Begin Input material

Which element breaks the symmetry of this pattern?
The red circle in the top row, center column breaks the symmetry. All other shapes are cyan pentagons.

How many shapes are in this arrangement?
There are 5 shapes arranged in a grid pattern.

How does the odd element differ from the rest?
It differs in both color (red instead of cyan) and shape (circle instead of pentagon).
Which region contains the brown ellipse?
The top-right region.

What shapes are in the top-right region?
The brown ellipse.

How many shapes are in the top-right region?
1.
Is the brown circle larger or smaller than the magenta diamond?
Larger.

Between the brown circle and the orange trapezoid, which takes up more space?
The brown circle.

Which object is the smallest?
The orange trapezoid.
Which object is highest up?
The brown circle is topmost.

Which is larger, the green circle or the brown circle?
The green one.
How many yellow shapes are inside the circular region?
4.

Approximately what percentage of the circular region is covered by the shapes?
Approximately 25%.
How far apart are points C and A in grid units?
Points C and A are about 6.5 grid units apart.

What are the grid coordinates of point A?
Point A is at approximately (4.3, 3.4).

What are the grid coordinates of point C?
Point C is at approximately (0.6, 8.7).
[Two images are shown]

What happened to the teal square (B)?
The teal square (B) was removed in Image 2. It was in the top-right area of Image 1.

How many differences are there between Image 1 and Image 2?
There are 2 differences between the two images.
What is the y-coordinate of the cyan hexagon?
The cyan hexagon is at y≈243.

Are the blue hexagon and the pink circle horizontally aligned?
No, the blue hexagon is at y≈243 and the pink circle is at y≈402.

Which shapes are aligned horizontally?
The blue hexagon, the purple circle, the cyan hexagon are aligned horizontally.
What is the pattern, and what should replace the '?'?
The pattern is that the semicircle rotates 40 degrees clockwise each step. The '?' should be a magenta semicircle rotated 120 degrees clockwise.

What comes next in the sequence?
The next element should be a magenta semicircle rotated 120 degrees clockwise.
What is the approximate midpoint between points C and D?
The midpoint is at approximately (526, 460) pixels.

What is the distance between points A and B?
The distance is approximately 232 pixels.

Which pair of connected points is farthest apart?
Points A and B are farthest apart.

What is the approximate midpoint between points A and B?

End Input material

Short exercise: Make a verbatim copy of every entry shown above.

Complete response:
Which element breaks the symmetry of this pattern?
The red circle in the top row, center column breaks the symmetry. All other shapes are cyan pentagons.

How many shapes are in this arrangement?
There are 5 shapes arranged in a grid pattern.

How does the odd element differ from the rest?
It differs in both color (red instead of cyan) and shape (circle instead of pentagon).
Which region contains the brown ellipse?
The top-right region.

What shapes are in the top-right region?
The brown ellipse.

How many shapes are in the top-right region?
1.
Is the brown circle larger or smaller than the magenta diamond?
Larger.

Between the brown circle and the orange trapezoid, which takes up more space?
The brown circle.

Which object is the smallest?
The orange trapezoid.
Which object is highest up?
The brown circle is topmost.

Which is larger, the green circle or the brown circle?
The green one.
How many yellow shapes are inside the circular region?
4.

Approximately what percentage of the circular region is covered by the shapes?
Approximately 25%.
How far apart are points C and A in grid units?
Points C and A are about 6.5 grid units apart.

What are the grid coordinates of point A?
Point A is at approximately (4.3, 3.4).

What are the grid coordinates of point C?
Point C is at approximately (0.6, 8.7).
[Two images are shown]

What happened to the teal square (B)?
The teal square (B) was removed in Image 2. It was in the top-right area of Image 1.

How many differences are there between Image 1 and Image 2?
There are 2 differences between the two images.
What is the y-coordinate of the cyan hexagon?
The cyan hexagon is at y≈243.

Are the blue hexagon and the pink circle horizontally aligned?
No, the blue hexagon is at y≈243 and the pink circle is at y≈402.

Which shapes are aligned horizontally?
The blue hexagon, the purple circle, the cyan hexagon are aligned horizontally.
What is the pattern, and what should replace the '?'?
The pattern is that the semicircle rotates 40 degrees clockwise each step. The '?' should be a magenta semicircle rotated 120 degrees clockwise.

What comes next in the sequence?
The next element should be a magenta semicircle rotated 120 degrees clockwise.
What is the approximate midpoint between points C and D?
The midpoint is at approximately (526, 460) pixels.

What is the distance between points A and B?
The distance is approximately 232 pixels.

Which pair of connected points is farthest apart?
Points A and B are farthest apart.

What is the approximate midpoint between points A and B?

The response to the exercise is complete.